* Begin SUPPLIED DATA *
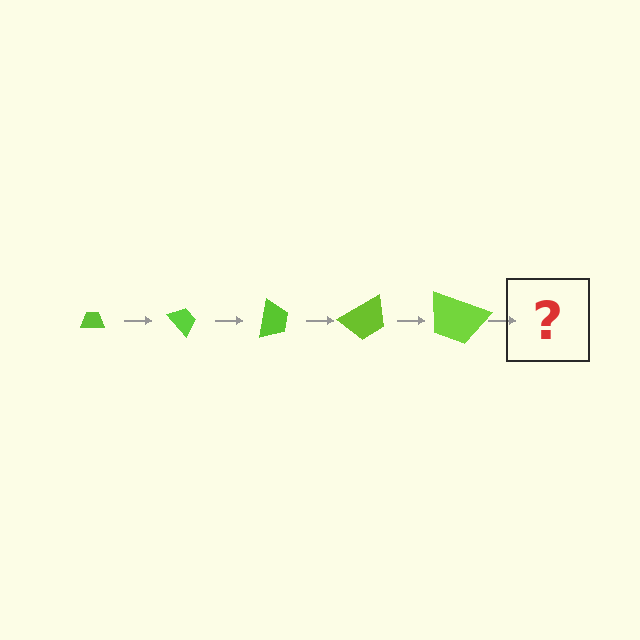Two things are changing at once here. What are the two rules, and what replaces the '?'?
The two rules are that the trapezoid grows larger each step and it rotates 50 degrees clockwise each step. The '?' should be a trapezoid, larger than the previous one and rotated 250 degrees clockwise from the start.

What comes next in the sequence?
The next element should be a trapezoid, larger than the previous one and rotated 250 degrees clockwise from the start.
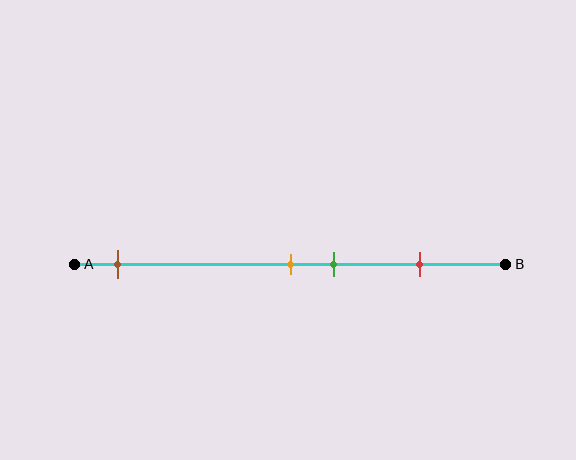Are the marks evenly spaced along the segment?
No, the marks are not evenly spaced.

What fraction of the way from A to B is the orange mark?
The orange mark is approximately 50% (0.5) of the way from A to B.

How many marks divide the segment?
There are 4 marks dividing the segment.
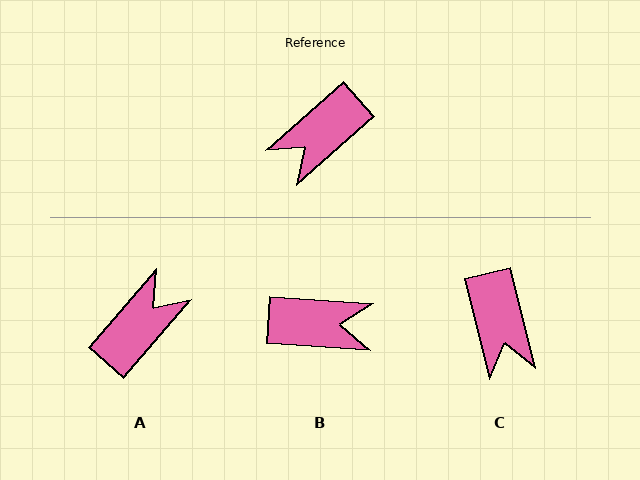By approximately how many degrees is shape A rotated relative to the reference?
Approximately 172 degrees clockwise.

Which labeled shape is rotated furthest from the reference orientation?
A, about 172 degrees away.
* End SUPPLIED DATA *
WHAT IS ASKED – Give again only the lines of the material above that run from the one with "Which labeled shape" through the end, both included, exactly as they appear.

ANSWER TO THIS TASK –
Which labeled shape is rotated furthest from the reference orientation?
A, about 172 degrees away.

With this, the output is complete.